:: Exercise brief ::
Leave out pictures; repeat exactly the lines from the "How many distinct shapes can you identify?" line through the last of the data below.

BEGIN Extracted data

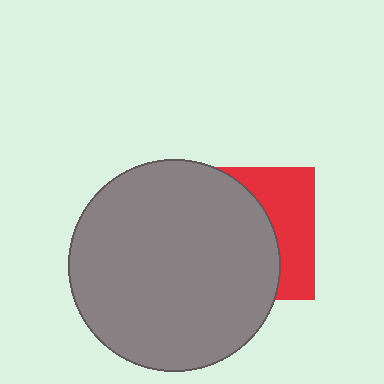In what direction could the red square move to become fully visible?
The red square could move right. That would shift it out from behind the gray circle entirely.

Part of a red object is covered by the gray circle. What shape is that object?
It is a square.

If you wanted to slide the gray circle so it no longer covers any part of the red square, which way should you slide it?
Slide it left — that is the most direct way to separate the two shapes.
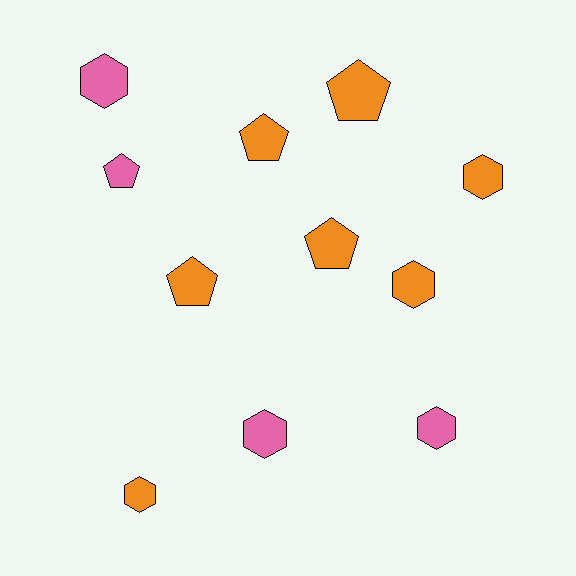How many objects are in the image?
There are 11 objects.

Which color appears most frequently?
Orange, with 7 objects.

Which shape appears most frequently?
Hexagon, with 6 objects.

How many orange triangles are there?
There are no orange triangles.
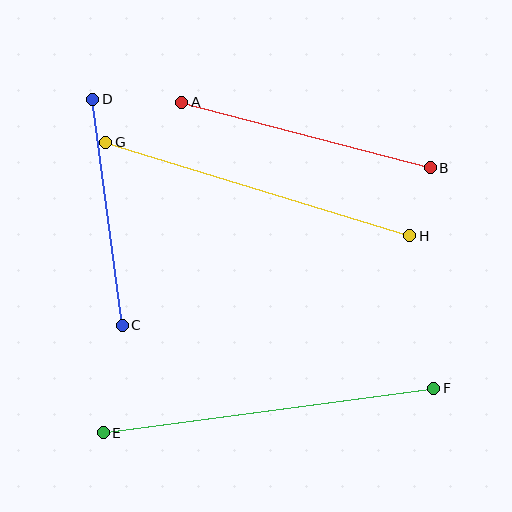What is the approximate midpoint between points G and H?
The midpoint is at approximately (258, 189) pixels.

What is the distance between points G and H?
The distance is approximately 318 pixels.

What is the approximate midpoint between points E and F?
The midpoint is at approximately (268, 411) pixels.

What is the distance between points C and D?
The distance is approximately 228 pixels.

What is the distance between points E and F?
The distance is approximately 334 pixels.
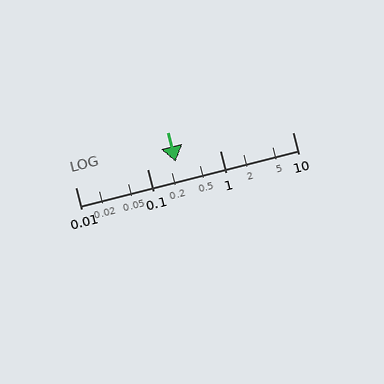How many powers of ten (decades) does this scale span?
The scale spans 3 decades, from 0.01 to 10.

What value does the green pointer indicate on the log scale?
The pointer indicates approximately 0.24.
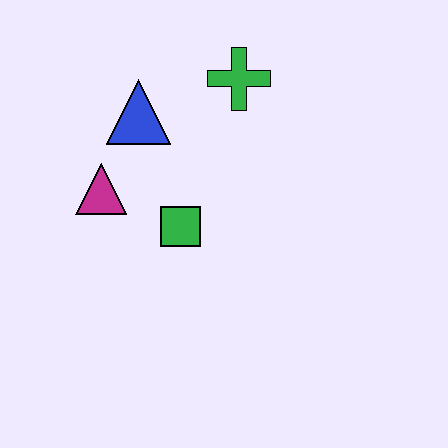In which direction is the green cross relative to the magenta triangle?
The green cross is to the right of the magenta triangle.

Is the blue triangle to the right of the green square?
No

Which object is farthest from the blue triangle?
The green square is farthest from the blue triangle.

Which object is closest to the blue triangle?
The magenta triangle is closest to the blue triangle.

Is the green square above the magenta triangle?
No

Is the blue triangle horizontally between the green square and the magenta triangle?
Yes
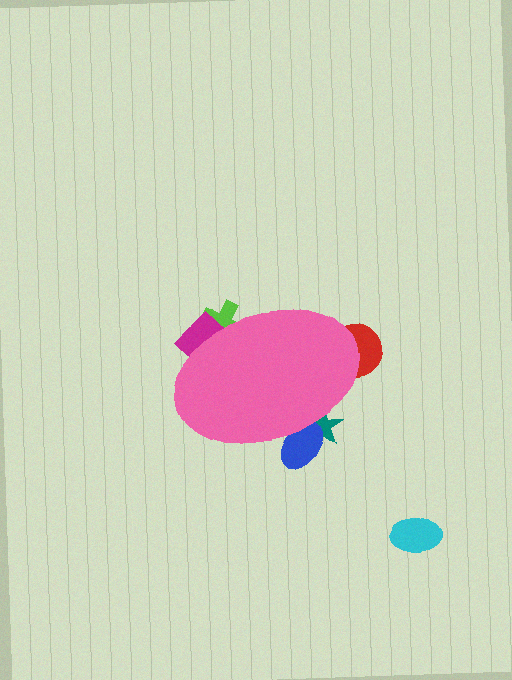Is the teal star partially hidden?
Yes, the teal star is partially hidden behind the pink ellipse.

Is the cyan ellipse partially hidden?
No, the cyan ellipse is fully visible.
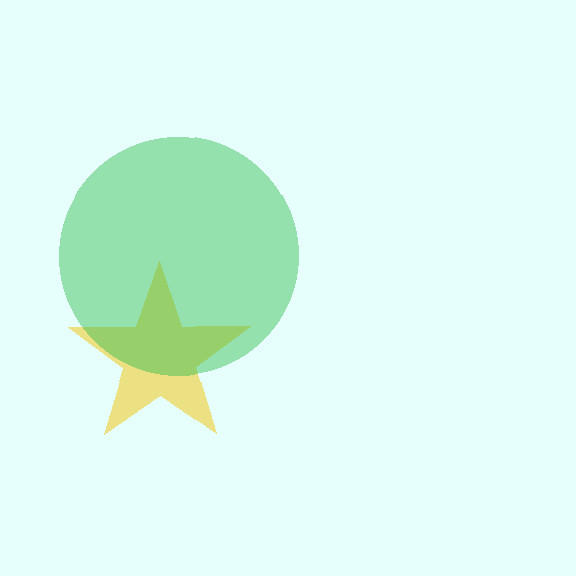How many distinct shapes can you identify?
There are 2 distinct shapes: a yellow star, a green circle.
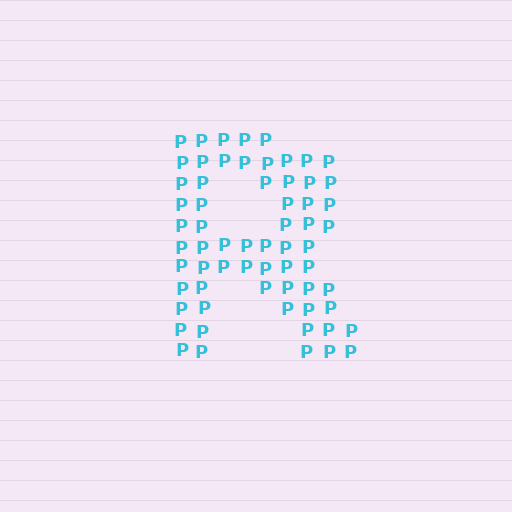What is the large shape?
The large shape is the letter R.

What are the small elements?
The small elements are letter P's.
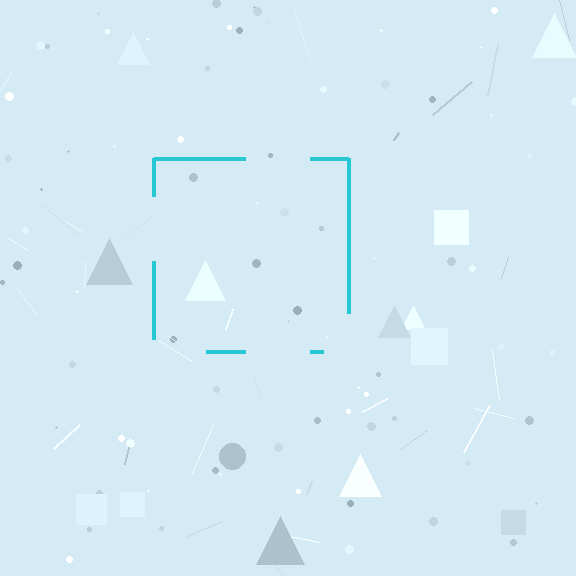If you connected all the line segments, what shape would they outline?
They would outline a square.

END Extracted data

:: Solution for this task ::
How many distinct shapes can you identify?
There are 2 distinct shapes: a yellow star, a green circle.
What is the large shape?
The large shape is the letter R.

What are the small elements?
The small elements are letter P's.
If you connected all the line segments, what shape would they outline?
They would outline a square.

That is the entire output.